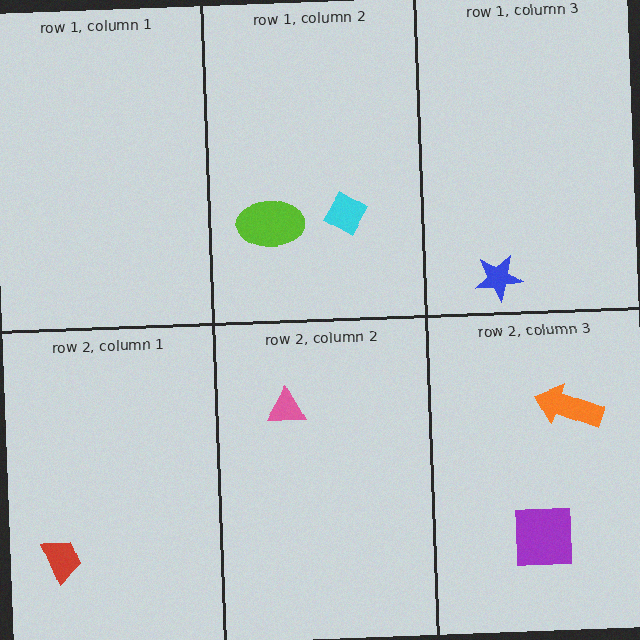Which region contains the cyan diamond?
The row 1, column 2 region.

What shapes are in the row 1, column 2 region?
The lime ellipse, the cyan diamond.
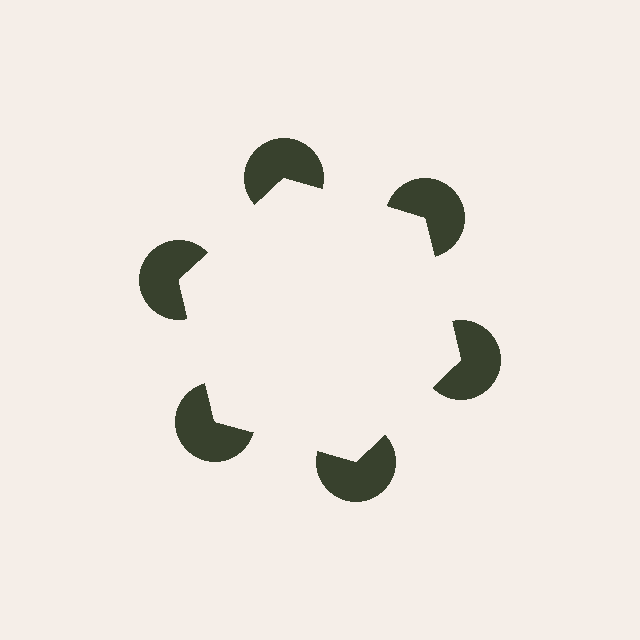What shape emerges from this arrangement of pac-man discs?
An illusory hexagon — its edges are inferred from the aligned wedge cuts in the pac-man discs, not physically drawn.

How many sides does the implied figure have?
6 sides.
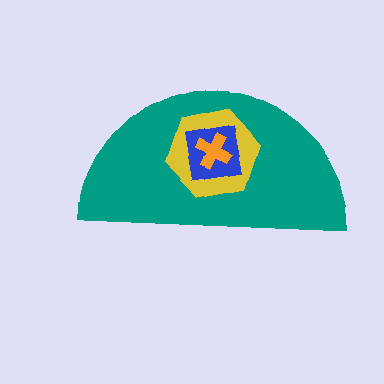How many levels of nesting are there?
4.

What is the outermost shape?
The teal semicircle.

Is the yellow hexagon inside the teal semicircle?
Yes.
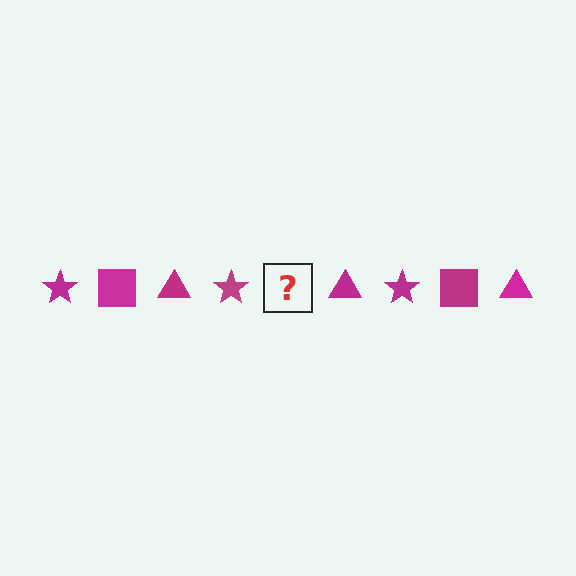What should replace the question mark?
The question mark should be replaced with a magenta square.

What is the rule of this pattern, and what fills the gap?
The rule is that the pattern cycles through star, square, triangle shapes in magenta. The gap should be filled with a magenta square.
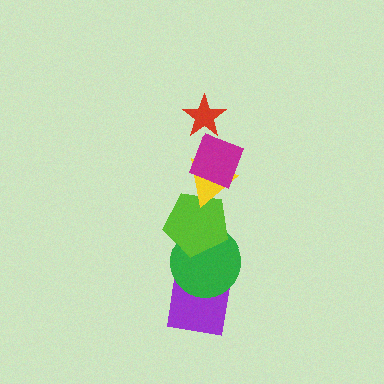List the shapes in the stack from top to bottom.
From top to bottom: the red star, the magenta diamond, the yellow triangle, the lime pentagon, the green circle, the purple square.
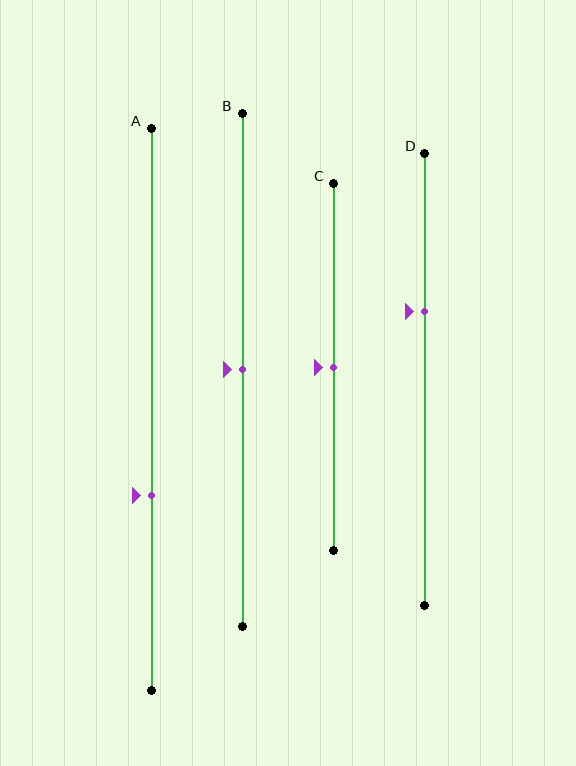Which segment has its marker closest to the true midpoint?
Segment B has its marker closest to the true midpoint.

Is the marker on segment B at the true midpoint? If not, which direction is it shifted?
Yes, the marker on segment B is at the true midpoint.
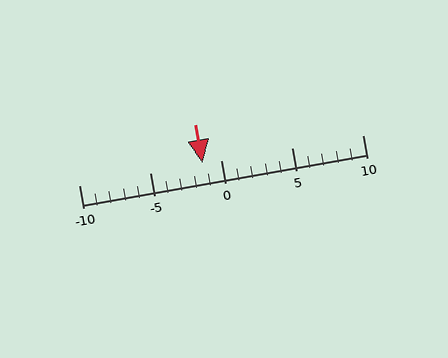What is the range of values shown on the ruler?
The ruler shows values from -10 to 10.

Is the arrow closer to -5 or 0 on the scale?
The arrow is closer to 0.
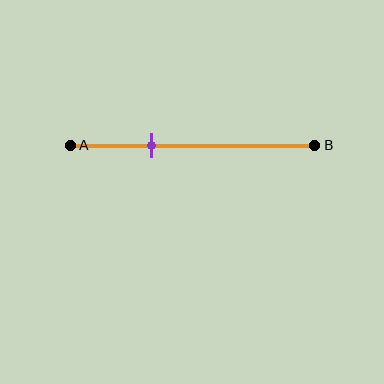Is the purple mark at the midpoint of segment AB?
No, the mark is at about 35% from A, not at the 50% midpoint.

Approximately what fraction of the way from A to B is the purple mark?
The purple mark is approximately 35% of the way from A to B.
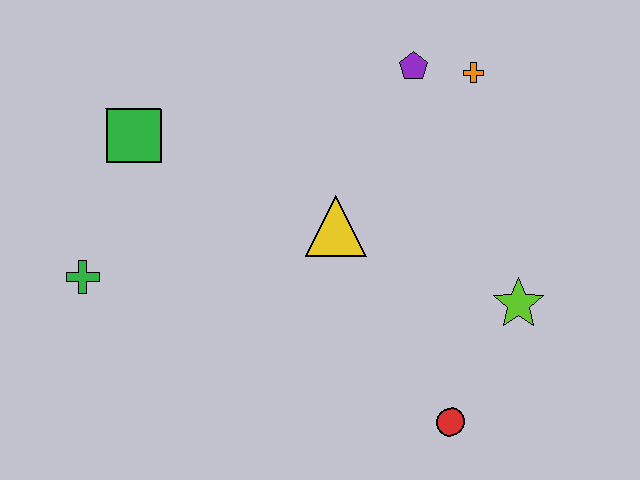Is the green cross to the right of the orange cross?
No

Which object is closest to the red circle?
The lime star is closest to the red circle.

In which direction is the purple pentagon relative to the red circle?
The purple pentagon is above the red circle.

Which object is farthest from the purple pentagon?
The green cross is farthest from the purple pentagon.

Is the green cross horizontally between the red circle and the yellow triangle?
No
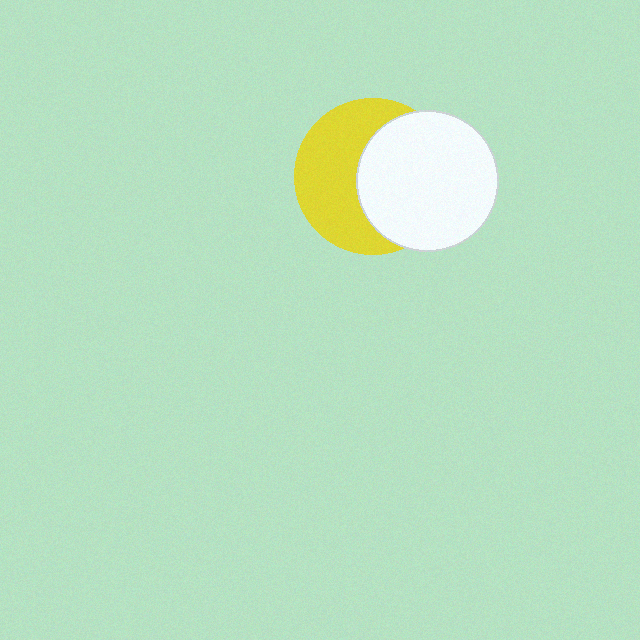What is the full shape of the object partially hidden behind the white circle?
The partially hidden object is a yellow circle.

────────────────

(Given exercise):
Reproduce the entries exactly. Do not carry over any picture.

(Written reply):
Which region contains the cyan diamond?
The row 1, column 2 region.

What shapes are in the row 1, column 2 region?
The lime ellipse, the cyan diamond.
What shape emerges from this arrangement of pac-man discs?
An illusory hexagon — its edges are inferred from the aligned wedge cuts in the pac-man discs, not physically drawn.

How many sides does the implied figure have?
6 sides.
How many levels of nesting are there?
4.

What is the outermost shape?
The teal semicircle.

Is the yellow hexagon inside the teal semicircle?
Yes.
What should replace the question mark?
The question mark should be replaced with a magenta square.

What is the rule of this pattern, and what fills the gap?
The rule is that the pattern cycles through star, square, triangle shapes in magenta. The gap should be filled with a magenta square.
List the shapes in the stack from top to bottom.
From top to bottom: the red star, the magenta diamond, the yellow triangle, the lime pentagon, the green circle, the purple square.
Which segment has its marker closest to the true midpoint?
Segment B has its marker closest to the true midpoint.

Is the marker on segment B at the true midpoint? If not, which direction is it shifted?
Yes, the marker on segment B is at the true midpoint.
What is the range of values shown on the ruler?
The ruler shows values from -10 to 10.

Is the arrow closer to -5 or 0 on the scale?
The arrow is closer to 0.
Is the purple mark at the midpoint of segment AB?
No, the mark is at about 35% from A, not at the 50% midpoint.

Approximately what fraction of the way from A to B is the purple mark?
The purple mark is approximately 35% of the way from A to B.
Is the green cross to the right of the orange cross?
No

Which object is closest to the red circle?
The lime star is closest to the red circle.

In which direction is the purple pentagon relative to the red circle?
The purple pentagon is above the red circle.

Which object is farthest from the purple pentagon?
The green cross is farthest from the purple pentagon.

Is the green cross horizontally between the red circle and the yellow triangle?
No
What is the full shape of the object partially hidden behind the white circle?
The partially hidden object is a yellow circle.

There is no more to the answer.